_Task statement:_
Please set down all the lines beneath this one exactly, without the pictures.

_Rows:_
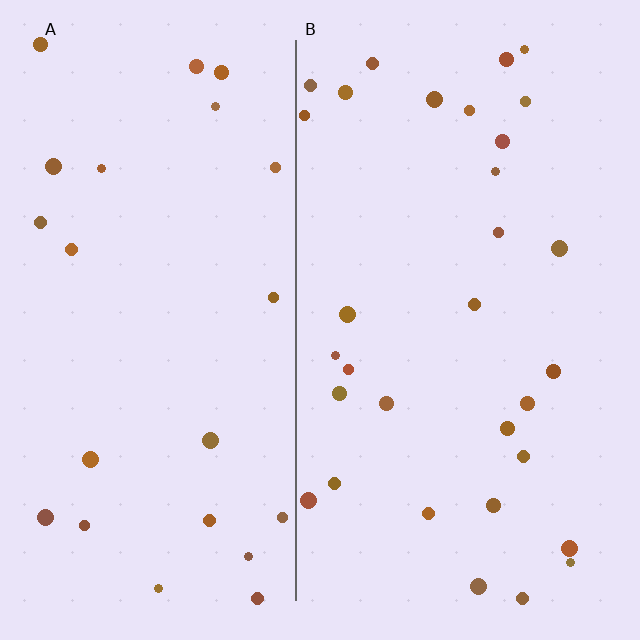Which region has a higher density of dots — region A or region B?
B (the right).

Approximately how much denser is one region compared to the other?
Approximately 1.4× — region B over region A.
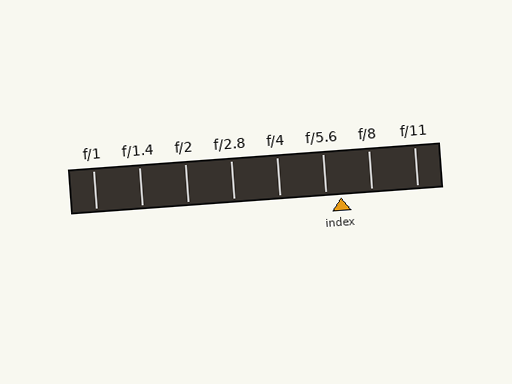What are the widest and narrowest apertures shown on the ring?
The widest aperture shown is f/1 and the narrowest is f/11.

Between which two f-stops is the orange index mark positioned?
The index mark is between f/5.6 and f/8.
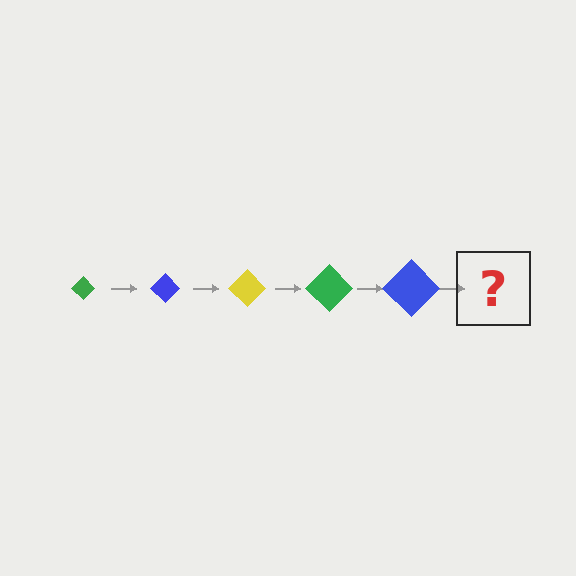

_Result below:_
Which region has a higher density of dots — region A or region B?
B (the right).

Approximately how much denser is one region compared to the other?
Approximately 1.4× — region B over region A.
What are the widest and narrowest apertures shown on the ring?
The widest aperture shown is f/1 and the narrowest is f/11.

Between which two f-stops is the orange index mark positioned?
The index mark is between f/5.6 and f/8.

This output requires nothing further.